(Data extracted from a collection)

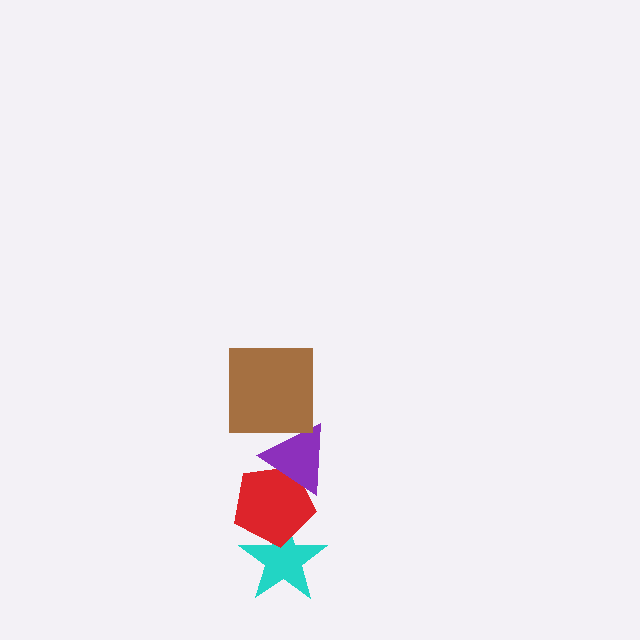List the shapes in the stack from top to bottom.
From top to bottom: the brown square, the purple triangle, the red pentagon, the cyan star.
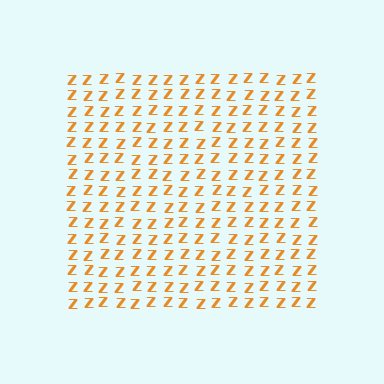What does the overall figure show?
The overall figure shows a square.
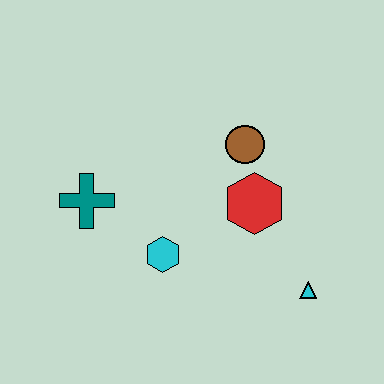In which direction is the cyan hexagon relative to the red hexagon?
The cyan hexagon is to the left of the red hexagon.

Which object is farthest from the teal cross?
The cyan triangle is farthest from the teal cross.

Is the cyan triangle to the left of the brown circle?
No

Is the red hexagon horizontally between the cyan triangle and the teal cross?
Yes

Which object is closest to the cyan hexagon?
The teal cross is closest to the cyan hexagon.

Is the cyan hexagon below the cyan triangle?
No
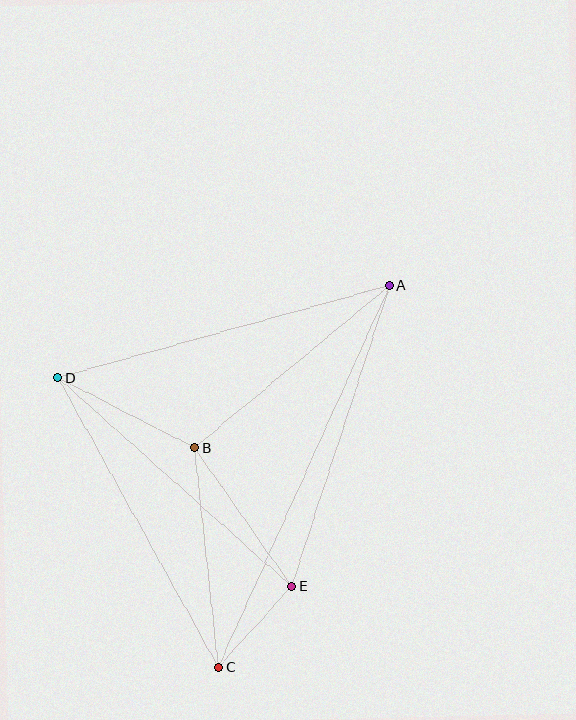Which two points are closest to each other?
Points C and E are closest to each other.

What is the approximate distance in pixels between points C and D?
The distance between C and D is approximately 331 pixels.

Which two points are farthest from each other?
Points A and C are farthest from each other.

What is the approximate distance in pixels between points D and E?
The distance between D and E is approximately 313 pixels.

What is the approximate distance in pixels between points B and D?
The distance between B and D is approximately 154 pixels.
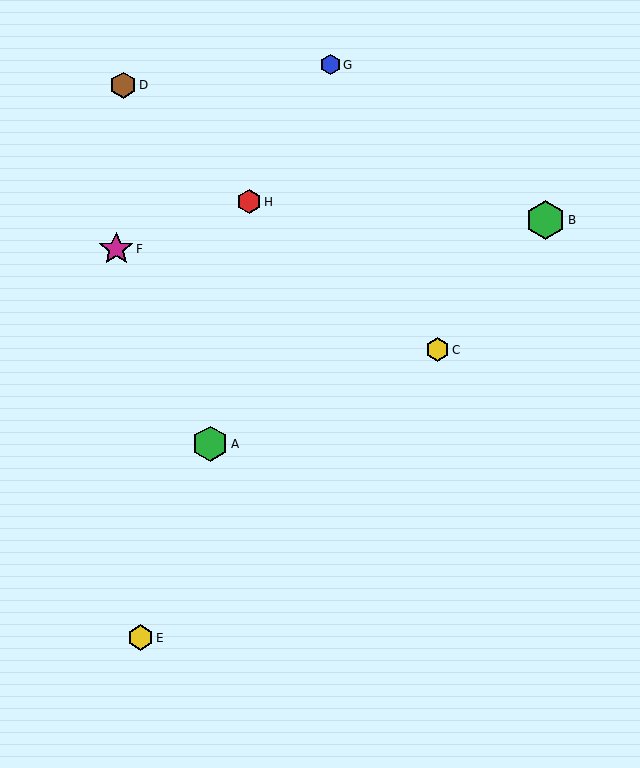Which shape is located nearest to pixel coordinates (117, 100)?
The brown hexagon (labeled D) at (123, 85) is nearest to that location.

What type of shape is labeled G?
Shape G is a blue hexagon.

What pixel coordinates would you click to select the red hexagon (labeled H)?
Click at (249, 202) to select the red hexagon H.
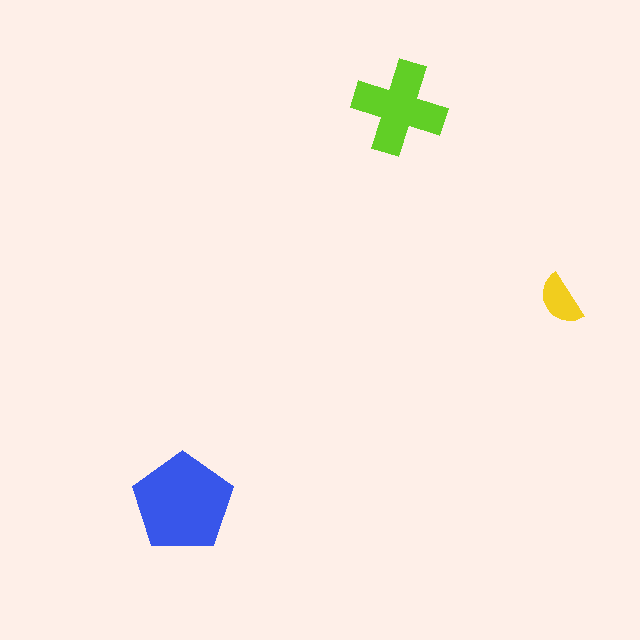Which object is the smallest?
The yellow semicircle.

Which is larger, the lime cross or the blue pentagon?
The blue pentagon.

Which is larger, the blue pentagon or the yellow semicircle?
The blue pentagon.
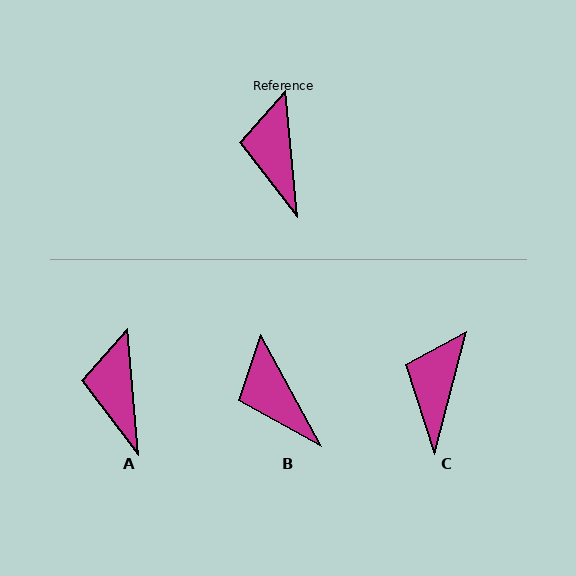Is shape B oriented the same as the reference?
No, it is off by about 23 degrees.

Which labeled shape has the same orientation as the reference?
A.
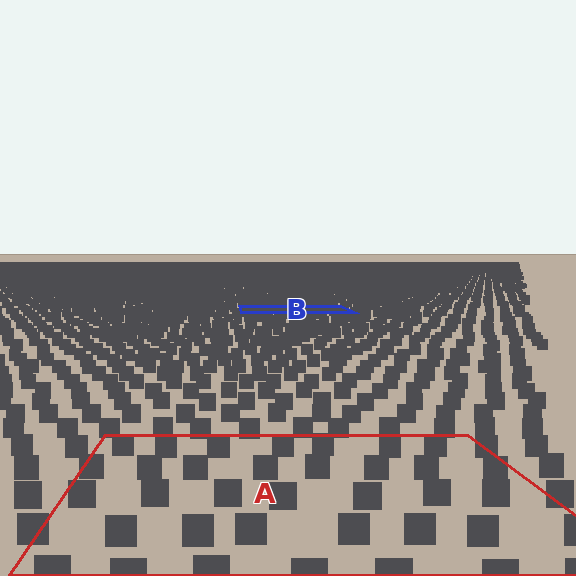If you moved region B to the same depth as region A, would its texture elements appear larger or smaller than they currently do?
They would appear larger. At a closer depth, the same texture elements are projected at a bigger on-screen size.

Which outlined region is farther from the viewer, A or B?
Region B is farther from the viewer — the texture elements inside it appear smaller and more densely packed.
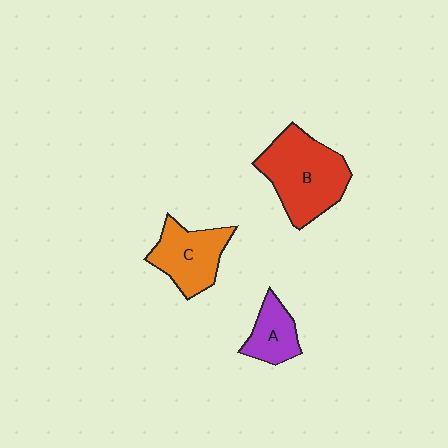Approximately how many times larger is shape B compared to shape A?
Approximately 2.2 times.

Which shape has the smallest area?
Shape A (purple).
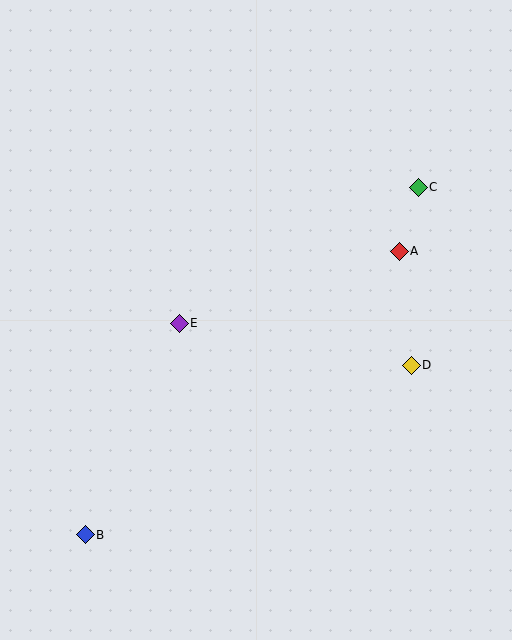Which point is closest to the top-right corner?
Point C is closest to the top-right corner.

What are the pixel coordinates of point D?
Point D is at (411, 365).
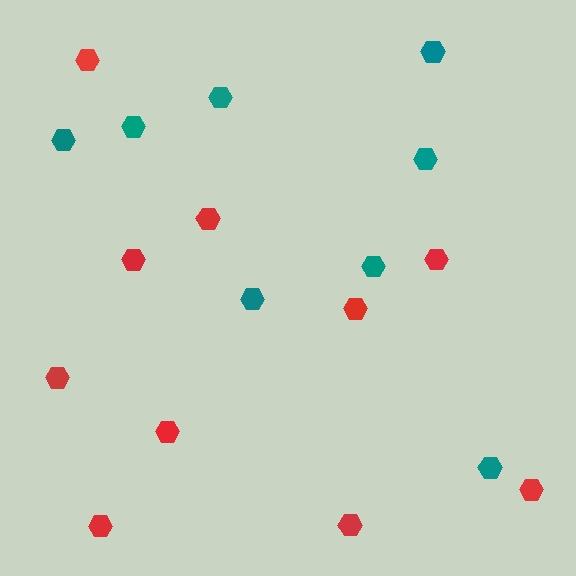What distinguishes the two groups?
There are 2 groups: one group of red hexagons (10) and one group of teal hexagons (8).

**Objective:** Extract the entries in full, exactly as they are, minus the pictures.

**Task output:**
List the shapes in the stack from top to bottom.
From top to bottom: the brown square, the purple triangle, the red pentagon, the cyan star.
What does the overall figure show?
The overall figure shows a square.
In which direction is the cyan hexagon relative to the red hexagon?
The cyan hexagon is to the left of the red hexagon.

Which object is farthest from the teal cross?
The cyan triangle is farthest from the teal cross.

Is the cyan triangle to the left of the brown circle?
No

Is the red hexagon horizontally between the cyan triangle and the teal cross?
Yes

Which object is closest to the cyan hexagon?
The teal cross is closest to the cyan hexagon.

Is the cyan hexagon below the cyan triangle?
No
Which two points are closest to each other?
Points C and E are closest to each other.

What is the approximate distance in pixels between points C and D?
The distance between C and D is approximately 331 pixels.

Which two points are farthest from each other?
Points A and C are farthest from each other.

What is the approximate distance in pixels between points D and E?
The distance between D and E is approximately 313 pixels.

What is the approximate distance in pixels between points B and D?
The distance between B and D is approximately 154 pixels.
Which shape is located nearest to pixel coordinates (117, 100)?
The brown hexagon (labeled D) at (123, 85) is nearest to that location.

What type of shape is labeled G?
Shape G is a blue hexagon.

What pixel coordinates would you click to select the red hexagon (labeled H)?
Click at (249, 202) to select the red hexagon H.
Which object is the smallest?
The yellow semicircle.

Which is larger, the lime cross or the blue pentagon?
The blue pentagon.

Which is larger, the blue pentagon or the yellow semicircle?
The blue pentagon.
Is shape B oriented the same as the reference?
No, it is off by about 23 degrees.

Which labeled shape has the same orientation as the reference?
A.
If you moved region B to the same depth as region A, would its texture elements appear larger or smaller than they currently do?
They would appear larger. At a closer depth, the same texture elements are projected at a bigger on-screen size.

Which outlined region is farther from the viewer, A or B?
Region B is farther from the viewer — the texture elements inside it appear smaller and more densely packed.
Approximately how many times larger is shape B compared to shape A?
Approximately 2.2 times.

Which shape has the smallest area?
Shape A (purple).
Which point is closest to the top-right corner?
Point C is closest to the top-right corner.

What are the pixel coordinates of point D?
Point D is at (411, 365).
What distinguishes the two groups?
There are 2 groups: one group of red hexagons (10) and one group of teal hexagons (8).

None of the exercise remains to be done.